Lines of data
◇ ◇ ◇
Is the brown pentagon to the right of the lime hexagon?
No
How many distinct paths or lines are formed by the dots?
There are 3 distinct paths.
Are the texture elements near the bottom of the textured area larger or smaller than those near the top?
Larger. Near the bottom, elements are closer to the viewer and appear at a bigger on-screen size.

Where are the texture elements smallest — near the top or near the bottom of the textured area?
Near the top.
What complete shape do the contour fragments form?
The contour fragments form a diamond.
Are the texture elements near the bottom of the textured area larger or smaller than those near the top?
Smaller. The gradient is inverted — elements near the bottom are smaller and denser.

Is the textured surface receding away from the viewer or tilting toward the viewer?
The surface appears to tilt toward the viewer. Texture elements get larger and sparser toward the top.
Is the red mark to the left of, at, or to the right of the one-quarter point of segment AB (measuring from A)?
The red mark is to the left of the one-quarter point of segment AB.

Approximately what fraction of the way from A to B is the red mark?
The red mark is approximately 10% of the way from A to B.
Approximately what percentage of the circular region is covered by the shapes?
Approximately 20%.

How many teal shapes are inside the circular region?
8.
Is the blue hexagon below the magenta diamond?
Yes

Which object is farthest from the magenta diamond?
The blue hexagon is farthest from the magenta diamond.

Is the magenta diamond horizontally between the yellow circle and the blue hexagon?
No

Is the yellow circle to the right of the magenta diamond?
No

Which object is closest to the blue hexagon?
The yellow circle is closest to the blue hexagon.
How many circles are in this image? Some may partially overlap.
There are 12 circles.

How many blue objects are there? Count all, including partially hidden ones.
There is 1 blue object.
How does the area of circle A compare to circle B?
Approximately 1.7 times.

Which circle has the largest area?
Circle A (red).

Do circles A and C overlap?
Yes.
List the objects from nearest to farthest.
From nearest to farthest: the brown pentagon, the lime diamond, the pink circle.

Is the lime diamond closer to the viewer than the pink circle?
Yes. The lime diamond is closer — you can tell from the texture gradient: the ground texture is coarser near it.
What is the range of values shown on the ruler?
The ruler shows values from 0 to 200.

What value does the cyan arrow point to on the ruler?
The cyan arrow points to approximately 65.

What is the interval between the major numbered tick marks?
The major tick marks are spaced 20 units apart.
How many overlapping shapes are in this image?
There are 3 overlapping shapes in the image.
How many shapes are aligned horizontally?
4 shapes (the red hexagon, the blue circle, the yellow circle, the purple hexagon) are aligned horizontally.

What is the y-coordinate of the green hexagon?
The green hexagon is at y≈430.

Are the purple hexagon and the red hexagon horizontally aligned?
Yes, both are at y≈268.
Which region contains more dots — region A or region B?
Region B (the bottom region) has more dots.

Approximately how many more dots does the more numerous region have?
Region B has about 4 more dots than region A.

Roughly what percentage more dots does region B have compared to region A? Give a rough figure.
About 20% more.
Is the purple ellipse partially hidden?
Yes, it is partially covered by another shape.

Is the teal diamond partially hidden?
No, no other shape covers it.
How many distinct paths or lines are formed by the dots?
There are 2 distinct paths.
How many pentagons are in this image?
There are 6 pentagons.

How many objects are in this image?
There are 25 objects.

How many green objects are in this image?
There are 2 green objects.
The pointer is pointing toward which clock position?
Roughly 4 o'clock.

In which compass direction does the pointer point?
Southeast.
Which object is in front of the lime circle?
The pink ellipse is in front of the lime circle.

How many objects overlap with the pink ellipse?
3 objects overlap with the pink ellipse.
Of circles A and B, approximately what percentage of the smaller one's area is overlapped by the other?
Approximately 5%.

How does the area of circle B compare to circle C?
◇ ◇ ◇
Transcribe the data. Leave every line exactly as it is.

• [Complete answer]:
Is the brown pentagon to the right of the lime hexagon?
No
How many distinct paths or lines are formed by the dots?
There are 3 distinct paths.
Are the texture elements near the bottom of the textured area larger or smaller than those near the top?
Larger. Near the bottom, elements are closer to the viewer and appear at a bigger on-screen size.

Where are the texture elements smallest — near the top or near the bottom of the textured area?
Near the top.
What complete shape do the contour fragments form?
The contour fragments form a diamond.
Are the texture elements near the bottom of the textured area larger or smaller than those near the top?
Smaller. The gradient is inverted — elements near the bottom are smaller and denser.

Is the textured surface receding away from the viewer or tilting toward the viewer?
The surface appears to tilt toward the viewer. Texture elements get larger and sparser toward the top.
Is the red mark to the left of, at, or to the right of the one-quarter point of segment AB (measuring from A)?
The red mark is to the left of the one-quarter point of segment AB.

Approximately what fraction of the way from A to B is the red mark?
The red mark is approximately 10% of the way from A to B.
Approximately what percentage of the circular region is covered by the shapes?
Approximately 20%.

How many teal shapes are inside the circular region?
8.
Is the blue hexagon below the magenta diamond?
Yes

Which object is farthest from the magenta diamond?
The blue hexagon is farthest from the magenta diamond.

Is the magenta diamond horizontally between the yellow circle and the blue hexagon?
No

Is the yellow circle to the right of the magenta diamond?
No

Which object is closest to the blue hexagon?
The yellow circle is closest to the blue hexagon.
How many circles are in this image? Some may partially overlap.
There are 12 circles.

How many blue objects are there? Count all, including partially hidden ones.
There is 1 blue object.
How does the area of circle A compare to circle B?
Approximately 1.7 times.

Which circle has the largest area?
Circle A (red).

Do circles A and C overlap?
Yes.
List the objects from nearest to farthest.
From nearest to farthest: the brown pentagon, the lime diamond, the pink circle.

Is the lime diamond closer to the viewer than the pink circle?
Yes. The lime diamond is closer — you can tell from the texture gradient: the ground texture is coarser near it.
What is the range of values shown on the ruler?
The ruler shows values from 0 to 200.

What value does the cyan arrow point to on the ruler?
The cyan arrow points to approximately 65.

What is the interval between the major numbered tick marks?
The major tick marks are spaced 20 units apart.
How many overlapping shapes are in this image?
There are 3 overlapping shapes in the image.
How many shapes are aligned horizontally?
4 shapes (the red hexagon, the blue circle, the yellow circle, the purple hexagon) are aligned horizontally.

What is the y-coordinate of the green hexagon?
The green hexagon is at y≈430.

Are the purple hexagon and the red hexagon horizontally aligned?
Yes, both are at y≈268.
Which region contains more dots — region A or region B?
Region B (the bottom region) has more dots.

Approximately how many more dots does the more numerous region have?
Region B has about 4 more dots than region A.

Roughly what percentage more dots does region B have compared to region A? Give a rough figure.
About 20% more.
Is the purple ellipse partially hidden?
Yes, it is partially covered by another shape.

Is the teal diamond partially hidden?
No, no other shape covers it.
How many distinct paths or lines are formed by the dots?
There are 2 distinct paths.
How many pentagons are in this image?
There are 6 pentagons.

How many objects are in this image?
There are 25 objects.

How many green objects are in this image?
There are 2 green objects.
The pointer is pointing toward which clock position?
Roughly 4 o'clock.

In which compass direction does the pointer point?
Southeast.
Which object is in front of the lime circle?
The pink ellipse is in front of the lime circle.

How many objects overlap with the pink ellipse?
3 objects overlap with the pink ellipse.
Of circles A and B, approximately what percentage of the smaller one's area is overlapped by the other?
Approximately 5%.

How does the area of circle B compare to circle C?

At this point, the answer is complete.